** Opening Extracted records block **

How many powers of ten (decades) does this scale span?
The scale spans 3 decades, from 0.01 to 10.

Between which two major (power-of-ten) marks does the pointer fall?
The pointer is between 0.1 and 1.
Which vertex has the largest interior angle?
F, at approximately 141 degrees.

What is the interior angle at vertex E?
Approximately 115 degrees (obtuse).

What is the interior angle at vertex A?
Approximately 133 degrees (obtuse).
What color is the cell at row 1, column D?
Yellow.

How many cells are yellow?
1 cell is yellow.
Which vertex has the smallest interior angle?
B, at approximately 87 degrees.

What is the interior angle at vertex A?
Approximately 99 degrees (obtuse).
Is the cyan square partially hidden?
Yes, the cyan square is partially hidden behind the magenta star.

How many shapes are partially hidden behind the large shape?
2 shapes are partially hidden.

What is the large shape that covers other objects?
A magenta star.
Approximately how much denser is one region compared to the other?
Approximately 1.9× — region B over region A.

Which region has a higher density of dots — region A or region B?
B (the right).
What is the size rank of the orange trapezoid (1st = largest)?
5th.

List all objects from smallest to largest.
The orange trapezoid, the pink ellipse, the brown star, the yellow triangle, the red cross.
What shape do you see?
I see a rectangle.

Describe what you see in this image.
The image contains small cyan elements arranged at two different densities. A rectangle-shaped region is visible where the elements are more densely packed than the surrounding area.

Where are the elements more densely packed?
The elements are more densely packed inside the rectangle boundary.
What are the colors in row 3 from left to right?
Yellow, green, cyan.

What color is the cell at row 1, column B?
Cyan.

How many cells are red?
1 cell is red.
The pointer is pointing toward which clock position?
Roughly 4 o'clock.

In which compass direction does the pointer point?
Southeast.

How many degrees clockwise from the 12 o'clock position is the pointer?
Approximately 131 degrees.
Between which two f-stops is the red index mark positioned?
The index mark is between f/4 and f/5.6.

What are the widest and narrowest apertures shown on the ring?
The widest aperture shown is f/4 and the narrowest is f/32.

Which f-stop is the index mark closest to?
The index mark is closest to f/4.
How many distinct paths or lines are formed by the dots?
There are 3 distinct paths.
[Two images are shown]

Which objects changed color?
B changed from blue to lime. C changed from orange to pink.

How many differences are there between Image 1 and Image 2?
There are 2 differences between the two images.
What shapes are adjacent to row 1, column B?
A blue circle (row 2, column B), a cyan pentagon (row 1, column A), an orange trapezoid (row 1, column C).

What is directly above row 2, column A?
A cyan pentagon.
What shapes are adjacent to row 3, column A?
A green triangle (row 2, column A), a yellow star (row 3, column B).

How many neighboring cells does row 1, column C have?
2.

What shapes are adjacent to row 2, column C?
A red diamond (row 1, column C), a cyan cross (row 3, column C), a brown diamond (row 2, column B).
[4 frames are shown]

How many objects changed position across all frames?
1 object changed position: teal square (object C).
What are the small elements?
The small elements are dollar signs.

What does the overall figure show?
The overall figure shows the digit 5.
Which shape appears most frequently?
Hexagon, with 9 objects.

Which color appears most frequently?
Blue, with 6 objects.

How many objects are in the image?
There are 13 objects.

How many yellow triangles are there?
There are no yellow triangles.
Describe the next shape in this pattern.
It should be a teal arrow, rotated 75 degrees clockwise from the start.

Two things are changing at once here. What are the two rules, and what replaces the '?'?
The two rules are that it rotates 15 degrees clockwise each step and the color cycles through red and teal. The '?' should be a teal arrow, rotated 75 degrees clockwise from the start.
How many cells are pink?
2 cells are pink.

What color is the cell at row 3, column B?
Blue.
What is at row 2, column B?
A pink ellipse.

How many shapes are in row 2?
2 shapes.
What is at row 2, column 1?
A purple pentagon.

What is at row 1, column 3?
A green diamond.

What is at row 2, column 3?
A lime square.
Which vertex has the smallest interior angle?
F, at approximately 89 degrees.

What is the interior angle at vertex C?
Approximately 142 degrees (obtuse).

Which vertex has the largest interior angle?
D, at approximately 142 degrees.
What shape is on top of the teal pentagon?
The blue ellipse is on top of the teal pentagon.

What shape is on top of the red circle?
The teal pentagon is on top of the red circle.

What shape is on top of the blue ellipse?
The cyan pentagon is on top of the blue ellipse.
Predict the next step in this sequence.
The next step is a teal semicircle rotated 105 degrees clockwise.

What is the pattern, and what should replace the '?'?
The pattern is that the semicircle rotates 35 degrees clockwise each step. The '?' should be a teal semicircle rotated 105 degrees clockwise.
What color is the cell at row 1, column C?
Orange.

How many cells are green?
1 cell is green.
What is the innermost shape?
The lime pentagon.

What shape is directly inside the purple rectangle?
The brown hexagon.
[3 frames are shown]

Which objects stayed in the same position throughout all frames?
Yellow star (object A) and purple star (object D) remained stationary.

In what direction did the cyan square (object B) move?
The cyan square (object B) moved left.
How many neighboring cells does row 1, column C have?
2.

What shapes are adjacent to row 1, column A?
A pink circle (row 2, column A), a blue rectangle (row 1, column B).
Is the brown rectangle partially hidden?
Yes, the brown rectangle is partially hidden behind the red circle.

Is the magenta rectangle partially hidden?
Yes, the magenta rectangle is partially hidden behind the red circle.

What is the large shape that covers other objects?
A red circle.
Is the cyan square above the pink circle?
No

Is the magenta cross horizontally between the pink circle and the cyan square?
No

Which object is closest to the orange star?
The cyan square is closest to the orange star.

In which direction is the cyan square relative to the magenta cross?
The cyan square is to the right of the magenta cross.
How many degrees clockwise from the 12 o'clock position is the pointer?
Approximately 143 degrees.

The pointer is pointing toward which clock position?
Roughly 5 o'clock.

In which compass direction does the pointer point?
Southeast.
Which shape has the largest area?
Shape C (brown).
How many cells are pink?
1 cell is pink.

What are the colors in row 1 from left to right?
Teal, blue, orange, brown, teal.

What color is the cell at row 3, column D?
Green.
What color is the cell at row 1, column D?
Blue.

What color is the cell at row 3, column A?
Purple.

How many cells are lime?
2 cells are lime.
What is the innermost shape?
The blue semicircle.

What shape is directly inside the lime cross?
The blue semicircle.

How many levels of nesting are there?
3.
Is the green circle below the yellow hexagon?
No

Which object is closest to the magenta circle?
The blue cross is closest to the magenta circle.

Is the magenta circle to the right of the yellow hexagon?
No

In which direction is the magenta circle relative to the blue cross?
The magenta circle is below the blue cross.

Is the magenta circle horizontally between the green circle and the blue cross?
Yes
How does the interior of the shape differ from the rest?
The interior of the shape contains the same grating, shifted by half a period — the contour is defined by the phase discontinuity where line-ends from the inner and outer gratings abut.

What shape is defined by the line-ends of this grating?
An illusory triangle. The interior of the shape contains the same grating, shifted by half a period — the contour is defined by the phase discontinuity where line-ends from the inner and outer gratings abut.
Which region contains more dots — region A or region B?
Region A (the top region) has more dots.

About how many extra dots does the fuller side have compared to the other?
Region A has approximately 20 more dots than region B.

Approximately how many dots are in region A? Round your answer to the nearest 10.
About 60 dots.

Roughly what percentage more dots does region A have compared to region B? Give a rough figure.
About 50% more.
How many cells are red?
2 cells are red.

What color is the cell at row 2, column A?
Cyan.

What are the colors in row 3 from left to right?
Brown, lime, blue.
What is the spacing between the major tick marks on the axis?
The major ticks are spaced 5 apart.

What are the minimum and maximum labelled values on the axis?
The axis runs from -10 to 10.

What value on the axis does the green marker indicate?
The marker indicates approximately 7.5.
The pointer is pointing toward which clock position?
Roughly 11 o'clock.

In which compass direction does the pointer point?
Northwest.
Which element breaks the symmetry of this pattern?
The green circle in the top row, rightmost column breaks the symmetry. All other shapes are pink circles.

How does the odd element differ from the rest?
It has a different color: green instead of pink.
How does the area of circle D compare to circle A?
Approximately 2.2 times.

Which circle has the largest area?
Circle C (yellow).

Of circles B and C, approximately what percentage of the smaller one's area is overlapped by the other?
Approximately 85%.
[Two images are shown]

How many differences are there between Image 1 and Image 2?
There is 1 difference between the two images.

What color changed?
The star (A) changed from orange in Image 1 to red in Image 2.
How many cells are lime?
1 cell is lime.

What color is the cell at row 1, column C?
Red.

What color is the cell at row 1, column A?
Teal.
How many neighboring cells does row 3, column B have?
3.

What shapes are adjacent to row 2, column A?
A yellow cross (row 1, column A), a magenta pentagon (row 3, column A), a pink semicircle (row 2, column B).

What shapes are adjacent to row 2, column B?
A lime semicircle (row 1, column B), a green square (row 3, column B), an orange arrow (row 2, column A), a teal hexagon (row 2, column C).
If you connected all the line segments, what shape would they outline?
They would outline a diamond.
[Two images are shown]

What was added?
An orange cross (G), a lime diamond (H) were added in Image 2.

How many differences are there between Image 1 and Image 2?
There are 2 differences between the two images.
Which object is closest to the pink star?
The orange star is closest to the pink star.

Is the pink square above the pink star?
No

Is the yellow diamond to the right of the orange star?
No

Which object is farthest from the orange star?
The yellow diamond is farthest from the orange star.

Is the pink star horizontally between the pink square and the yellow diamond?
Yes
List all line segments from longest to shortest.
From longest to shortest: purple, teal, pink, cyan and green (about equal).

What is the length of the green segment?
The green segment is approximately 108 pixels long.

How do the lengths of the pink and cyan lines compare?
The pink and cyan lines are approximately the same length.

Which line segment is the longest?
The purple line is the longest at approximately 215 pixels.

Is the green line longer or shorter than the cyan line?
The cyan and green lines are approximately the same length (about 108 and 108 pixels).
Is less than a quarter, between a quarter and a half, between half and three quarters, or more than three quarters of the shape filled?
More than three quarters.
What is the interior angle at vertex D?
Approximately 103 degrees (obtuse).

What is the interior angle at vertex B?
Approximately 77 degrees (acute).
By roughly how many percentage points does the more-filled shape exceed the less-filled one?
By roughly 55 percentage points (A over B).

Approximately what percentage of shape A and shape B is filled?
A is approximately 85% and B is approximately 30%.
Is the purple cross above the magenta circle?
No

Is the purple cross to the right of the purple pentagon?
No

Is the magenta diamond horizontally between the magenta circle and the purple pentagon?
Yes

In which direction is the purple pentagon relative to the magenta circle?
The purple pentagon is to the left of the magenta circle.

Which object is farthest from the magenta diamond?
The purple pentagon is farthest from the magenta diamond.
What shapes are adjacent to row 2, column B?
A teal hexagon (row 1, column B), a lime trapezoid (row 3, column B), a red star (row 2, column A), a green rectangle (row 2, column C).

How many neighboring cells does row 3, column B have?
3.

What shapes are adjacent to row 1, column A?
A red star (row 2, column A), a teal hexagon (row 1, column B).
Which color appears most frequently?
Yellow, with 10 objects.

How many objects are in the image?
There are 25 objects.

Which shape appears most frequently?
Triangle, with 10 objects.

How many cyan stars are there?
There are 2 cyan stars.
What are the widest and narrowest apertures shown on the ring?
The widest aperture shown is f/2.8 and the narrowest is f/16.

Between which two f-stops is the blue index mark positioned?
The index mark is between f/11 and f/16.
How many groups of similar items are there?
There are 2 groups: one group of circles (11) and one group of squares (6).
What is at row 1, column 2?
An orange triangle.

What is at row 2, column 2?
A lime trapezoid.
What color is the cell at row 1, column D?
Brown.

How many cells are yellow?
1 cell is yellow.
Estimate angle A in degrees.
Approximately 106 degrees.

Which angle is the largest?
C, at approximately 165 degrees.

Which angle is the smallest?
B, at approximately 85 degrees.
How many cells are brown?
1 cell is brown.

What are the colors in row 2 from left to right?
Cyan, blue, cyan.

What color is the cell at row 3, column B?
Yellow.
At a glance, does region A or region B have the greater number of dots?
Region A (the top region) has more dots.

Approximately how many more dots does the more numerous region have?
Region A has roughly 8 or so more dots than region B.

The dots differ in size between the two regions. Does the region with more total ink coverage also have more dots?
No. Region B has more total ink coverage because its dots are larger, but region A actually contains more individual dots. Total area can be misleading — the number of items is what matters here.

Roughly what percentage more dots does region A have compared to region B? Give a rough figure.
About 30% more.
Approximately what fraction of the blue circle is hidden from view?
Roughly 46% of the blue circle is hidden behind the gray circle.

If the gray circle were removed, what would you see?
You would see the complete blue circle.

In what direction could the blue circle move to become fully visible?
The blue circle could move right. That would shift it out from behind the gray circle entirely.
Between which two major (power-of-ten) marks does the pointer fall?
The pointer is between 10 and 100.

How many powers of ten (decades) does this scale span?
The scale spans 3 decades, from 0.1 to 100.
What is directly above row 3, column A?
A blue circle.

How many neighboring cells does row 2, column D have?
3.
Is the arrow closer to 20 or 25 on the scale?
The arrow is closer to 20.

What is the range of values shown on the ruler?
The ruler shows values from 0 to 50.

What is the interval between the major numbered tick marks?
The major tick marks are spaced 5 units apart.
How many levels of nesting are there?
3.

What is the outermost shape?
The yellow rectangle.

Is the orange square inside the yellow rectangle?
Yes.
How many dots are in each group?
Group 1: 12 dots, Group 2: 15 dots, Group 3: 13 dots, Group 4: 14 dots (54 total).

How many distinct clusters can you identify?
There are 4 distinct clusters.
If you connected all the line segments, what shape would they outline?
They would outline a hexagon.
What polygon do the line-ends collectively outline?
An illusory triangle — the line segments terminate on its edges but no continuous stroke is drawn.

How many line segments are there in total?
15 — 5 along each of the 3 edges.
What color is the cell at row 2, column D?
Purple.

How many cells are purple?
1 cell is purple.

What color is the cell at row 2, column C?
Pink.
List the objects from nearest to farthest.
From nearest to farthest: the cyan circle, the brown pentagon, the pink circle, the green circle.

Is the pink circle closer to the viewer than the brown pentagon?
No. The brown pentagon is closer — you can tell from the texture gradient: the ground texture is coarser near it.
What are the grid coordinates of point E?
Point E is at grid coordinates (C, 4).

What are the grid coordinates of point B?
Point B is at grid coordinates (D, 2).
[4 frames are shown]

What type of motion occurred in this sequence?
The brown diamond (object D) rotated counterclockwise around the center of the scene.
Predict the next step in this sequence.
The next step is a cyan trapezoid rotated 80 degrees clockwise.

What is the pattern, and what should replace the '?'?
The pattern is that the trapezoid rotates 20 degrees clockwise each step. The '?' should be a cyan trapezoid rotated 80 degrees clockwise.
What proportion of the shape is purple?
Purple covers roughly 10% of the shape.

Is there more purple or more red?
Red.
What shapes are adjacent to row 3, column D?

** Closing Extracted records block **

What the exercise asks ->
Starting at the line that contains "What type of", return every line through the last one above, exactly as written.

Answer space ->
What type of motion occurred in this sequence?
The brown diamond (object D) rotated counterclockwise around the center of the scene.
Predict the next step in this sequence.
The next step is a cyan trapezoid rotated 80 degrees clockwise.

What is the pattern, and what should replace the '?'?
The pattern is that the trapezoid rotates 20 degrees clockwise each step. The '?' should be a cyan trapezoid rotated 80 degrees clockwise.
What proportion of the shape is purple?
Purple covers roughly 10% of the shape.

Is there more purple or more red?
Red.
What shapes are adjacent to row 3, column D?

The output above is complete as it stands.